> _Task brief_
Can the lines below, from the one that holds "What is the" to the very end, be echoed exactly, with both ends included and no pictures?

* begin Material to process *

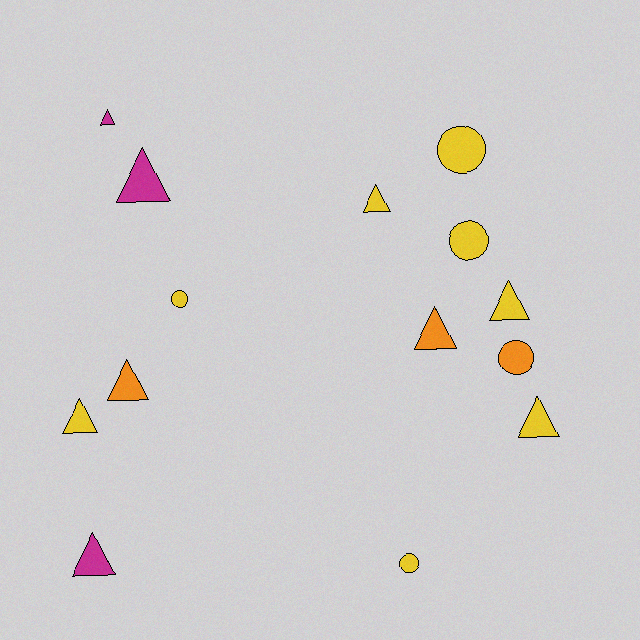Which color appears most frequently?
Yellow, with 8 objects.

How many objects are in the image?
There are 14 objects.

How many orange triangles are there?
There are 2 orange triangles.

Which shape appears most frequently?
Triangle, with 9 objects.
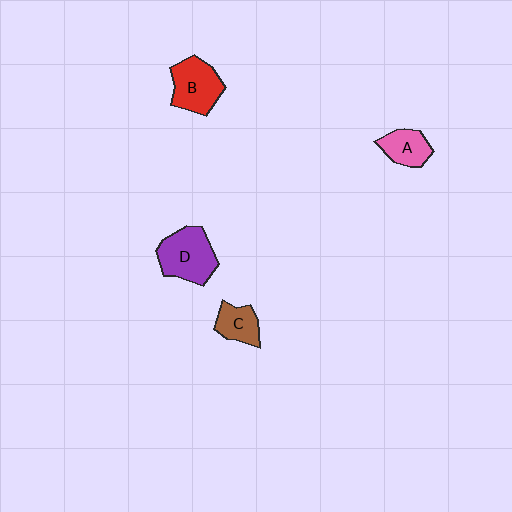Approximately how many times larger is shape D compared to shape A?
Approximately 1.7 times.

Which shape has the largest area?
Shape D (purple).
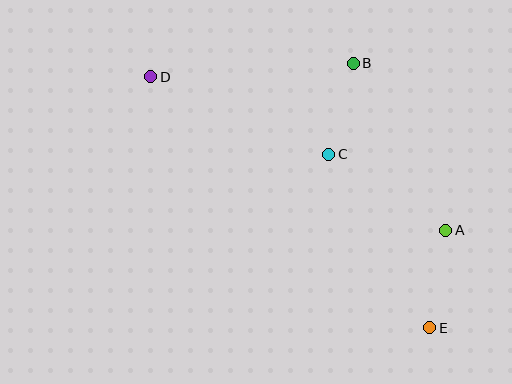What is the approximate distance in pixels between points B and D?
The distance between B and D is approximately 203 pixels.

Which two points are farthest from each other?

* end Material to process *

> _Output_
What is the approximate distance in pixels between points B and D?
The distance between B and D is approximately 203 pixels.

Which two points are farthest from each other?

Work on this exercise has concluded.